EXERCISE INSTRUCTIONS. Quote all lines below exactly. Images stay out.

::: RECORDED DATA

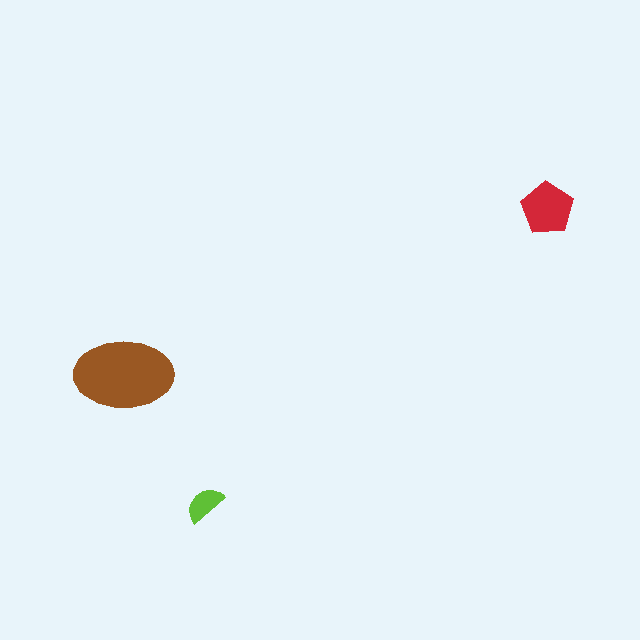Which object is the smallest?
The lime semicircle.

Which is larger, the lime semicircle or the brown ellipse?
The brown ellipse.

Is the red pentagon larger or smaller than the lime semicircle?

::::::

COMPLETE OUTPUT.
Which object is the smallest?
The lime semicircle.

Which is larger, the lime semicircle or the brown ellipse?
The brown ellipse.

Is the red pentagon larger or smaller than the lime semicircle?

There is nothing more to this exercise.